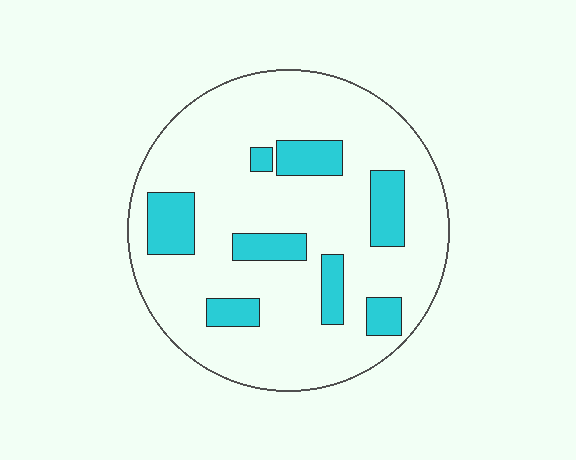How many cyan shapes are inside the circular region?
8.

·····

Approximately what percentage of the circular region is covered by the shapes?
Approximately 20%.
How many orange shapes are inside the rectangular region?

·····

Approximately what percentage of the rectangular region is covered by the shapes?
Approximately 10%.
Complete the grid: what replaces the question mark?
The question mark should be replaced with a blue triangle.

·····

Among the lines above, find the one with "Approximately what percentage of the circular" and the one with "How many orange". Quote both and everything between them, exactly.

• OUTPUT OF THE EXERCISE
Approximately what percentage of the circular region is covered by the shapes?
Approximately 20%.
How many orange shapes are inside the rectangular region?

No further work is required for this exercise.